SHORT EXERCISE:
Reproduce every record exactly as it appears, but not the pictures.

DATA FOR THIS TASK:

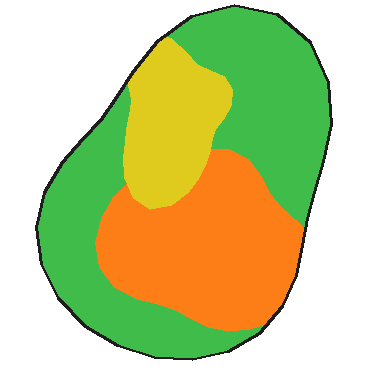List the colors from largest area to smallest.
From largest to smallest: green, orange, yellow.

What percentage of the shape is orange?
Orange takes up between a sixth and a third of the shape.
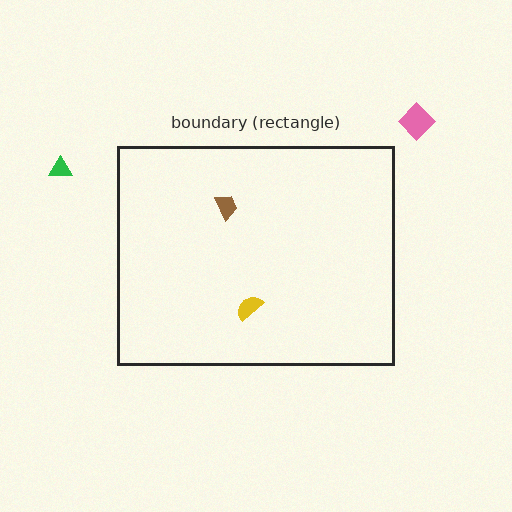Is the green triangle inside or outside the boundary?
Outside.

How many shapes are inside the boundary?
2 inside, 2 outside.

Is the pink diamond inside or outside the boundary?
Outside.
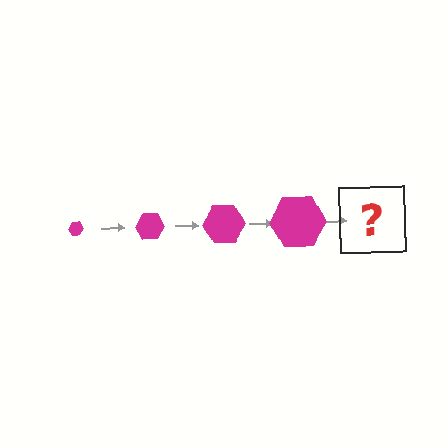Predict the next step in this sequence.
The next step is a magenta hexagon, larger than the previous one.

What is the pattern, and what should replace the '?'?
The pattern is that the hexagon gets progressively larger each step. The '?' should be a magenta hexagon, larger than the previous one.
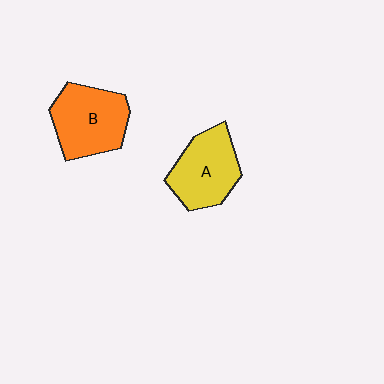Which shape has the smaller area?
Shape A (yellow).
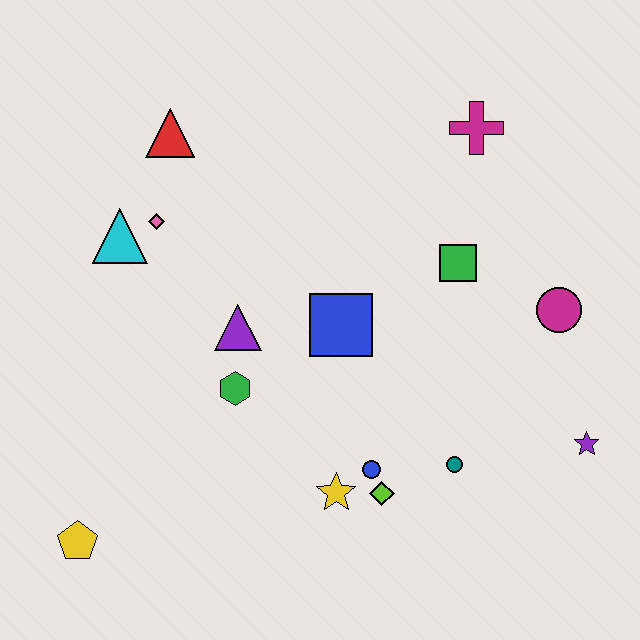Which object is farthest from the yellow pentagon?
The magenta cross is farthest from the yellow pentagon.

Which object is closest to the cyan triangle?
The pink diamond is closest to the cyan triangle.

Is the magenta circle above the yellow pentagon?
Yes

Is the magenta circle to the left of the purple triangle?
No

THE RESPONSE:
List the colors from largest area to smallest.
From largest to smallest: green, orange, yellow.

What percentage of the shape is orange?
Orange takes up between a sixth and a third of the shape.
Is the green triangle inside or outside the boundary?
Outside.

How many shapes are inside the boundary?
2 inside, 2 outside.

Is the pink diamond inside or outside the boundary?
Outside.
Predict the next step in this sequence.
The next step is a magenta hexagon, larger than the previous one.

What is the pattern, and what should replace the '?'?
The pattern is that the hexagon gets progressively larger each step. The '?' should be a magenta hexagon, larger than the previous one.
Which shape has the smaller area?
Shape A (yellow).
Which object is farthest from the yellow pentagon?
The magenta cross is farthest from the yellow pentagon.

Which object is closest to the cyan triangle?
The pink diamond is closest to the cyan triangle.

Is the magenta circle above the yellow pentagon?
Yes

Is the magenta circle to the left of the purple triangle?
No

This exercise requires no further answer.